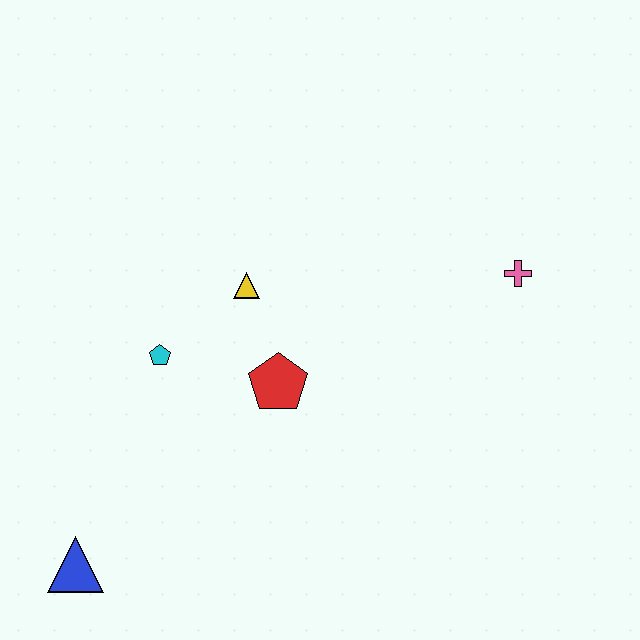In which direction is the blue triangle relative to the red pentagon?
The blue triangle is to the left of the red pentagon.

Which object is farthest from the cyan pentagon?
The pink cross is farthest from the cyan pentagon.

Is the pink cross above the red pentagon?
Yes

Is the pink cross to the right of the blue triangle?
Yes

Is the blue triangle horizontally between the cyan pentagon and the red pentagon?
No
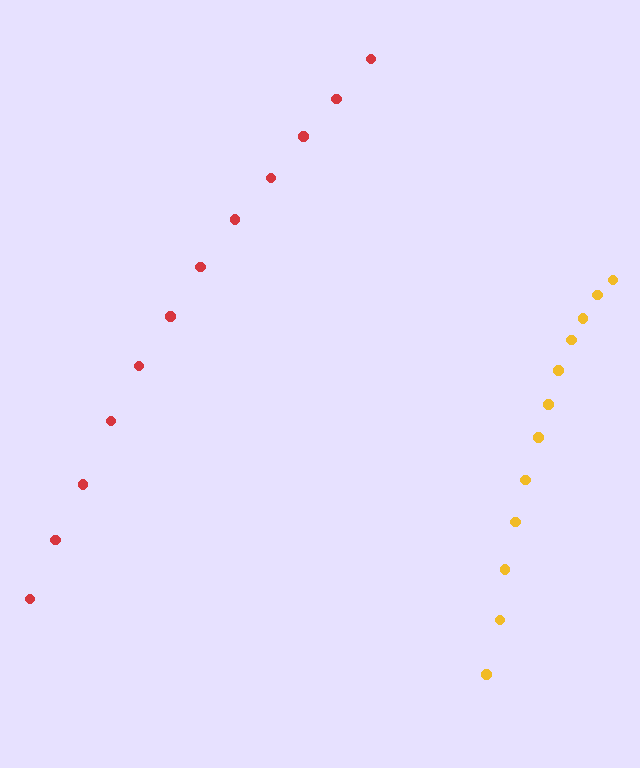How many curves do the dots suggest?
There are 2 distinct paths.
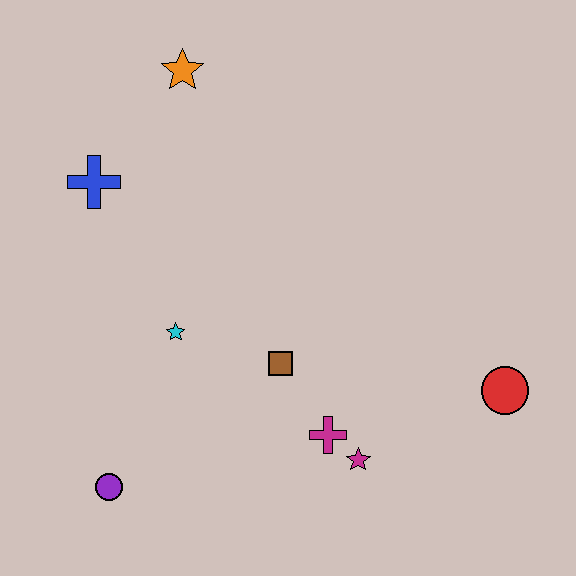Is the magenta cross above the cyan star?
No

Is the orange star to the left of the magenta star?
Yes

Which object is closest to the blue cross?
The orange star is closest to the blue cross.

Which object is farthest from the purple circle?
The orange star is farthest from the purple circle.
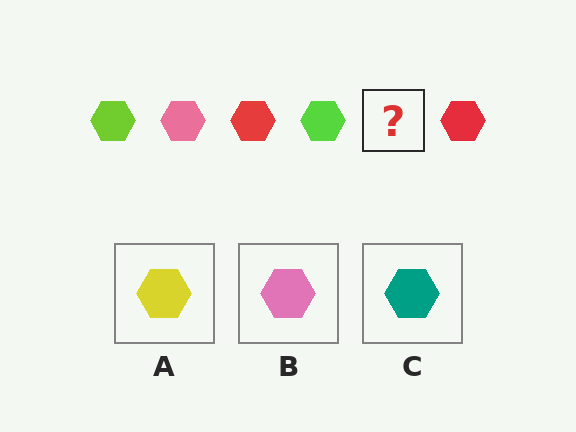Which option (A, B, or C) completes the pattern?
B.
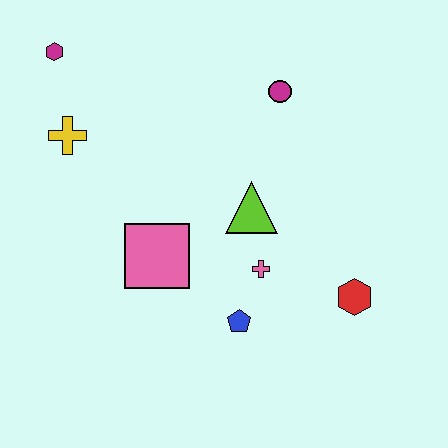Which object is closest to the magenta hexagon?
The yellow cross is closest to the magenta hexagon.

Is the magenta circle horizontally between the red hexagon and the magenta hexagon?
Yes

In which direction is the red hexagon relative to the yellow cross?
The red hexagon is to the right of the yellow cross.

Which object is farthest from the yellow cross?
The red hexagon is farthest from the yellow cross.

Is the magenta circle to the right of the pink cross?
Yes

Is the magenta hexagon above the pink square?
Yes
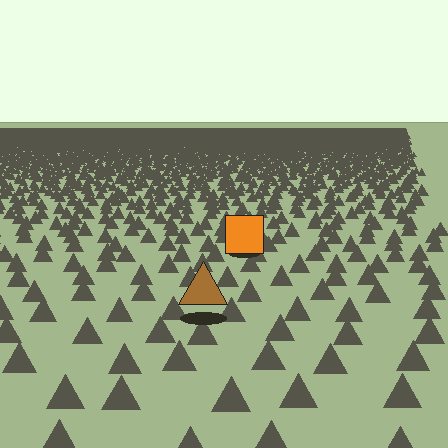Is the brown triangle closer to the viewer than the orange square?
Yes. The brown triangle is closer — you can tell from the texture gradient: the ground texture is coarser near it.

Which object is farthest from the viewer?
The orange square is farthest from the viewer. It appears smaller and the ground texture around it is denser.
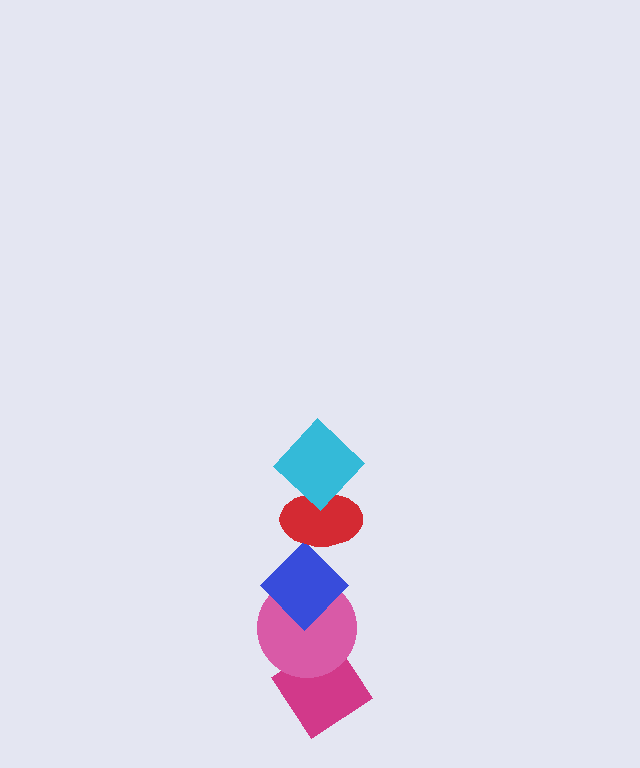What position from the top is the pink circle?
* * *
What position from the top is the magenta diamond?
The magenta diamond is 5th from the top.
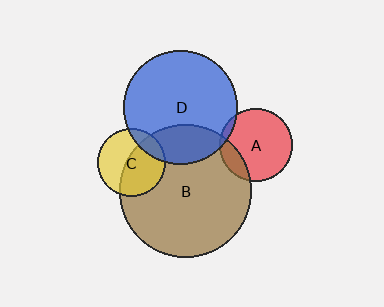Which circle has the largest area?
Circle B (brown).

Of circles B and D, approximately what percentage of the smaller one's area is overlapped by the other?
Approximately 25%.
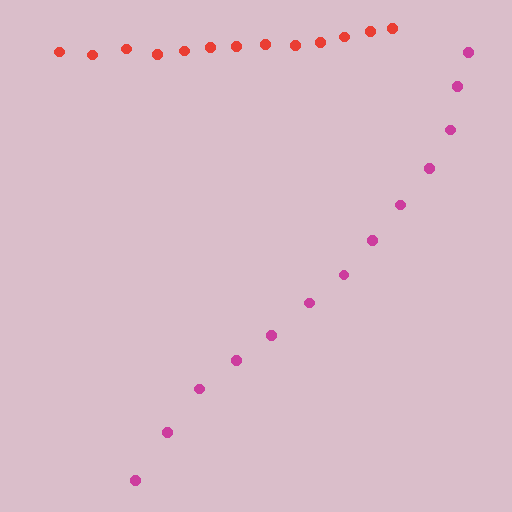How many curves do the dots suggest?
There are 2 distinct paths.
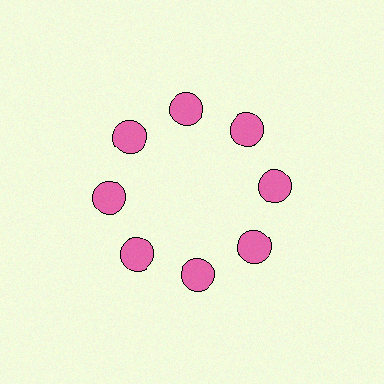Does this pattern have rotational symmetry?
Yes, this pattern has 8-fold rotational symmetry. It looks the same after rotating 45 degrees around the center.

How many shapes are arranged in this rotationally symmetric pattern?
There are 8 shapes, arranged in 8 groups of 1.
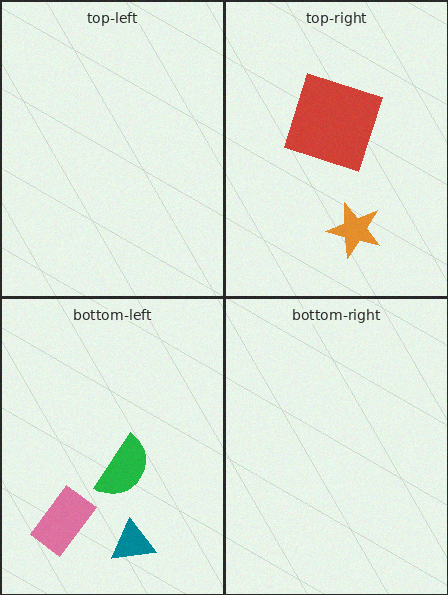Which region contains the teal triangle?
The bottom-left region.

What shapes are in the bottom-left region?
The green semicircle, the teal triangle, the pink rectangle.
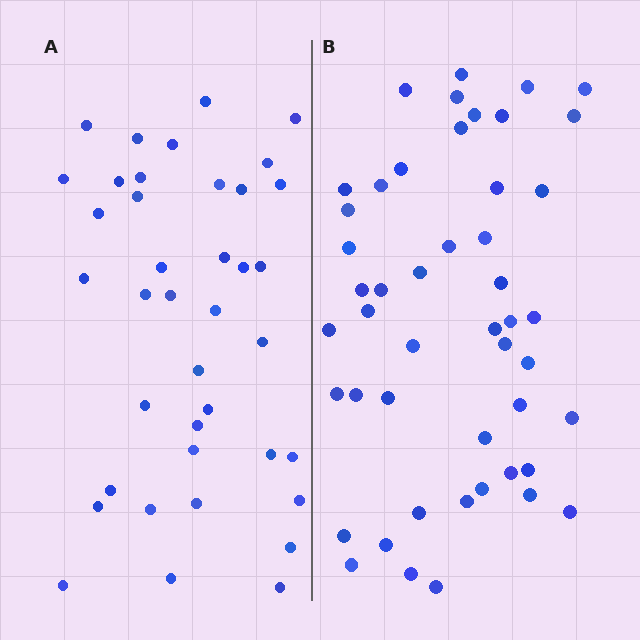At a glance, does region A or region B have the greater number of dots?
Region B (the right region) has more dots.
---
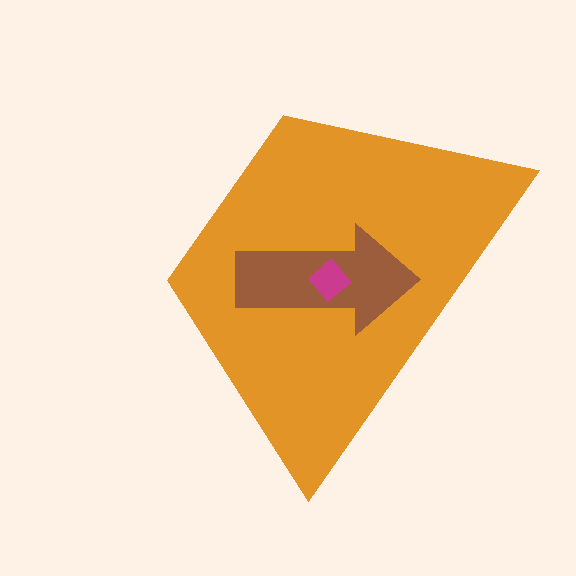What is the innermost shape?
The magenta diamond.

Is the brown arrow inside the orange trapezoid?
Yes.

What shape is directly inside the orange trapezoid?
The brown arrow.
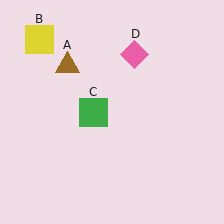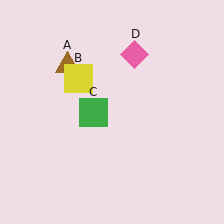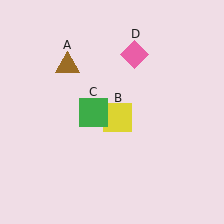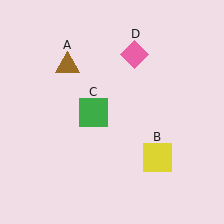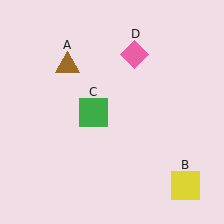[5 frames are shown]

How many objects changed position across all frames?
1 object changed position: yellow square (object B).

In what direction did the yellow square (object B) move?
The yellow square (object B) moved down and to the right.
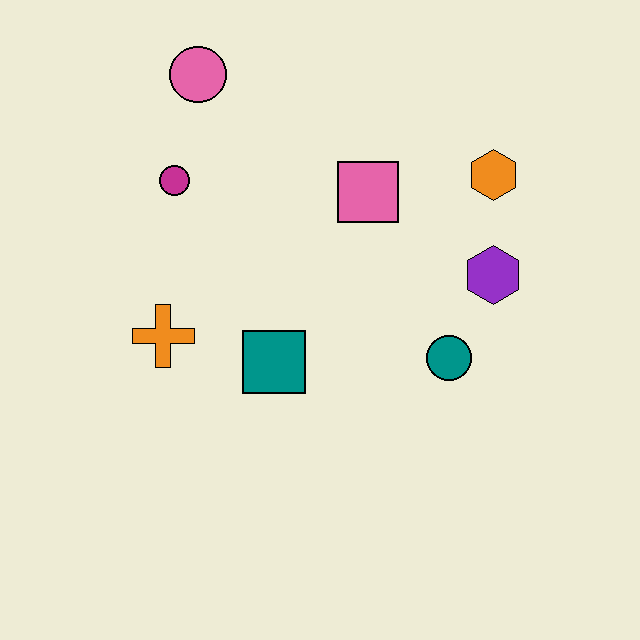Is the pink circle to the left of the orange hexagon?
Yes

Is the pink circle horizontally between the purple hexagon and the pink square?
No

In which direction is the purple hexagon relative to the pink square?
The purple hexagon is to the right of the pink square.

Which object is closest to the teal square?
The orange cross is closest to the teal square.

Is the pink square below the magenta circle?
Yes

Problem to work on
Reproduce the data above exactly, but only the lines from the one showing "Which object is farthest from the viewer?" through the one showing "What position from the top is the pink", with both ends kept and the pictures left out.

Result below
Which object is farthest from the viewer?
The orange square is farthest from the viewer. It appears smaller and the ground texture around it is denser.
What position from the top is the pink circle?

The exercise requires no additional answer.